--- Dataset entries ---
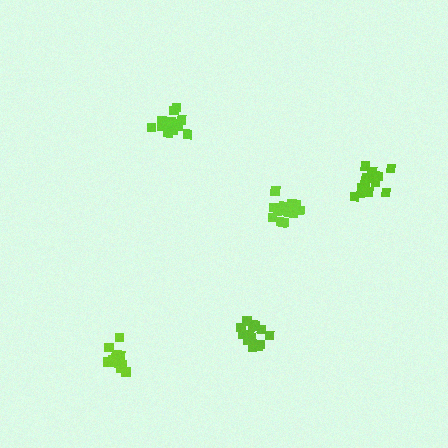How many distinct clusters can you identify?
There are 5 distinct clusters.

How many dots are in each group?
Group 1: 14 dots, Group 2: 16 dots, Group 3: 16 dots, Group 4: 13 dots, Group 5: 15 dots (74 total).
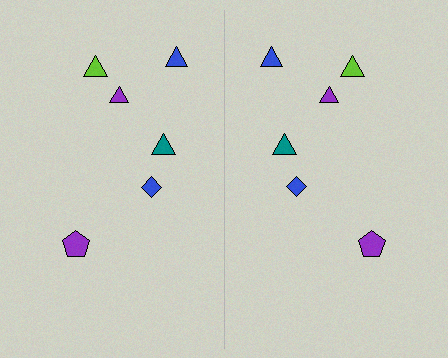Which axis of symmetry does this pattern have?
The pattern has a vertical axis of symmetry running through the center of the image.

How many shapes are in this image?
There are 12 shapes in this image.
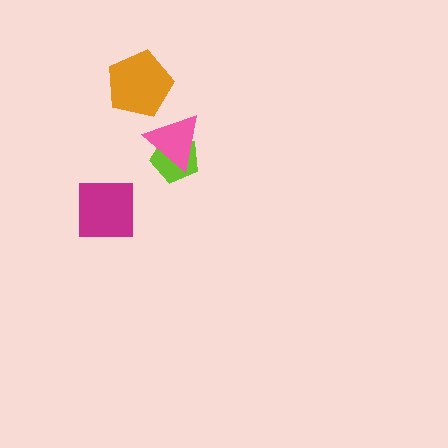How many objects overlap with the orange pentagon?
0 objects overlap with the orange pentagon.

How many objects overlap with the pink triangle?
1 object overlaps with the pink triangle.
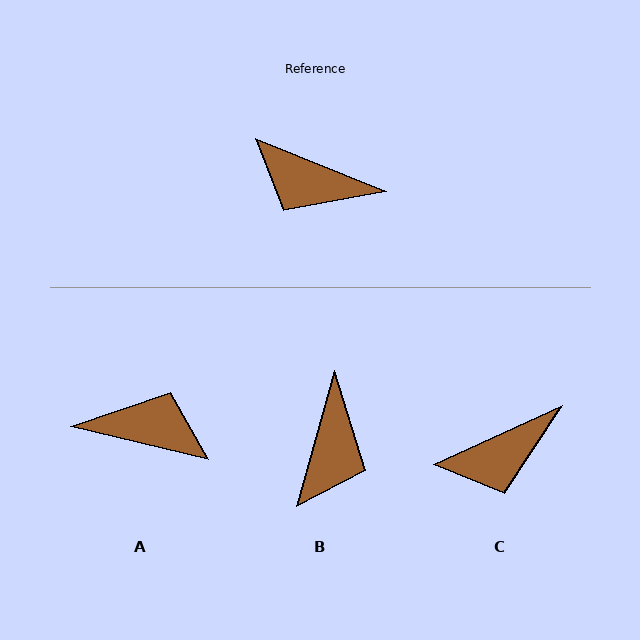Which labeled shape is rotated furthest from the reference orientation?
A, about 171 degrees away.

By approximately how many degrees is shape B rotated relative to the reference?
Approximately 96 degrees counter-clockwise.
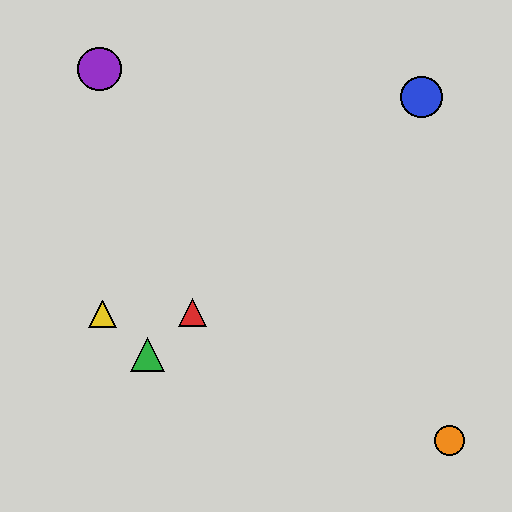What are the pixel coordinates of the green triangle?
The green triangle is at (148, 354).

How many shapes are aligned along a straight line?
3 shapes (the red triangle, the blue circle, the green triangle) are aligned along a straight line.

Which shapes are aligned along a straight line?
The red triangle, the blue circle, the green triangle are aligned along a straight line.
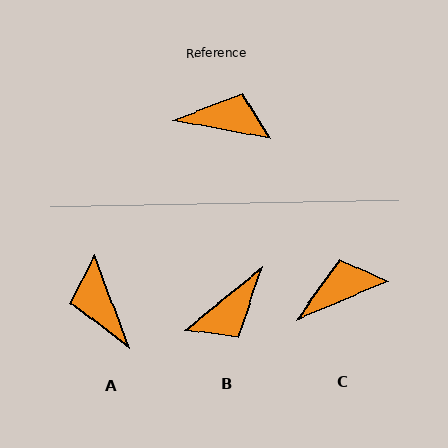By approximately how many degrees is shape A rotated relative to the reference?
Approximately 122 degrees counter-clockwise.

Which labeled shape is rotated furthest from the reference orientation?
B, about 130 degrees away.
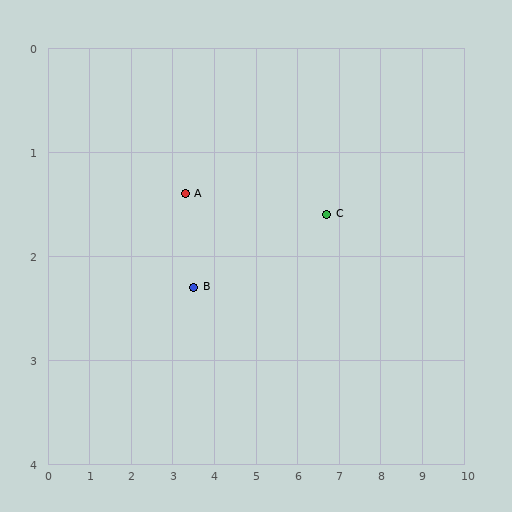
---
From the line that contains "By approximately how many degrees is shape A" to the end of the material above, output every line exactly, both ends included, but leave out any pictures.

**Answer for this exercise**
By approximately how many degrees is shape A rotated relative to the reference?
Approximately 122 degrees counter-clockwise.

Which labeled shape is rotated furthest from the reference orientation?
B, about 130 degrees away.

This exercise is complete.